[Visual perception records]
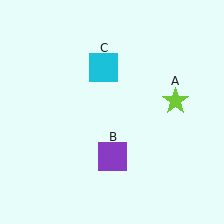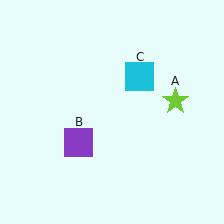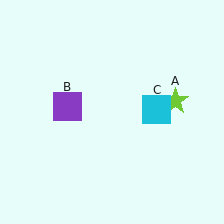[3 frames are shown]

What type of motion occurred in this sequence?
The purple square (object B), cyan square (object C) rotated clockwise around the center of the scene.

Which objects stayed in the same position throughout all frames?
Lime star (object A) remained stationary.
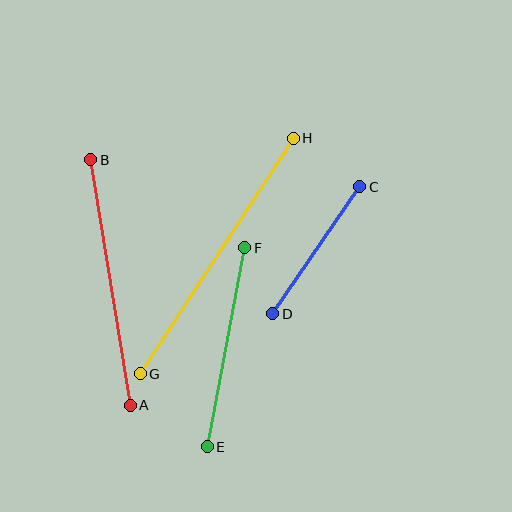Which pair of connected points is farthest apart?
Points G and H are farthest apart.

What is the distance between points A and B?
The distance is approximately 249 pixels.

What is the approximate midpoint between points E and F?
The midpoint is at approximately (226, 347) pixels.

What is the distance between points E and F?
The distance is approximately 203 pixels.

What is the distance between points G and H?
The distance is approximately 281 pixels.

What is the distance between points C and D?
The distance is approximately 154 pixels.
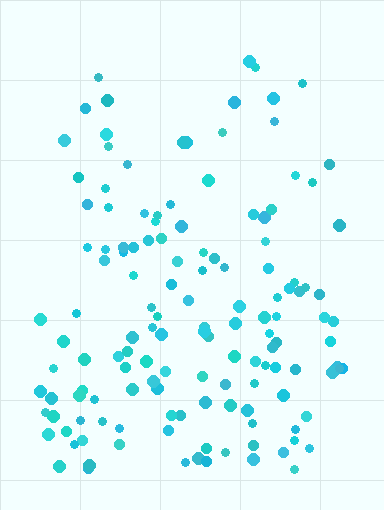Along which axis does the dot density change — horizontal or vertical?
Vertical.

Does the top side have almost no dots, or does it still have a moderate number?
Still a moderate number, just noticeably fewer than the bottom.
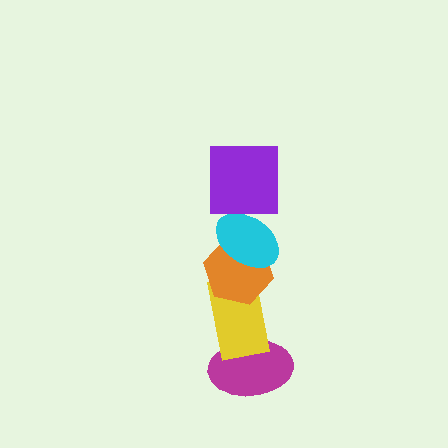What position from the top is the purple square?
The purple square is 1st from the top.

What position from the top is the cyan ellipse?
The cyan ellipse is 2nd from the top.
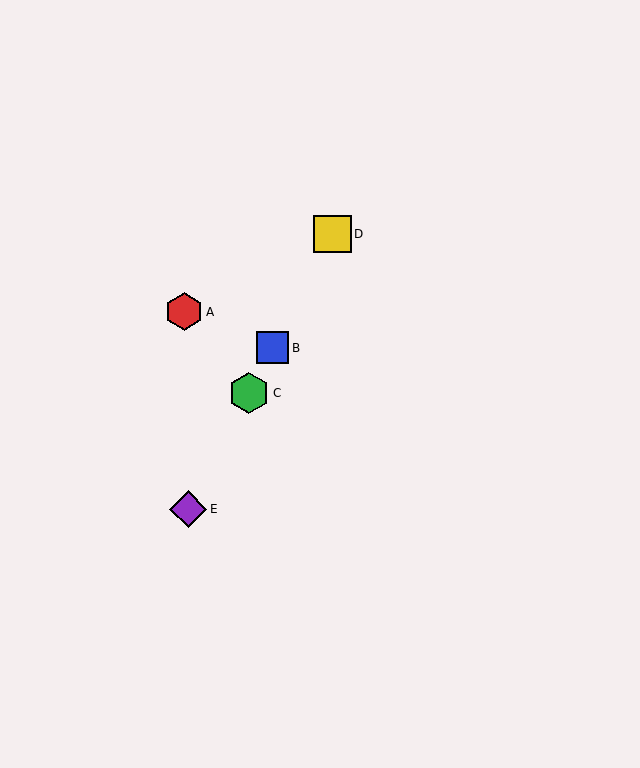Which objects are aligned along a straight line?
Objects B, C, D, E are aligned along a straight line.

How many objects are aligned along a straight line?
4 objects (B, C, D, E) are aligned along a straight line.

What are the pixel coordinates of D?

• Instructions to follow
Without the pictures, restate all the entries above exactly.

• Result for this exercise
[3 frames are shown]

What type of motion occurred in this sequence?
The purple square (object B), cyan square (object C) rotated clockwise around the center of the scene.

Which objects stayed in the same position throughout all frames?
Lime star (object A) remained stationary.
Which pair of connected points is farthest apart?
Points G and H are farthest apart.

What is the distance between points A and B?
The distance is approximately 249 pixels.

What is the approximate midpoint between points E and F?
The midpoint is at approximately (226, 347) pixels.

What is the distance between points E and F?
The distance is approximately 203 pixels.

What is the distance between points G and H?
The distance is approximately 281 pixels.

What is the distance between points C and D?
The distance is approximately 154 pixels.
Along which axis does the dot density change — horizontal or vertical?
Vertical.

Does the top side have almost no dots, or does it still have a moderate number?
Still a moderate number, just noticeably fewer than the bottom.
What position from the top is the purple square?
The purple square is 1st from the top.

What position from the top is the cyan ellipse?
The cyan ellipse is 2nd from the top.
Which objects are aligned along a straight line?
Objects B, C, D, E are aligned along a straight line.

How many objects are aligned along a straight line?
4 objects (B, C, D, E) are aligned along a straight line.

What are the pixel coordinates of D?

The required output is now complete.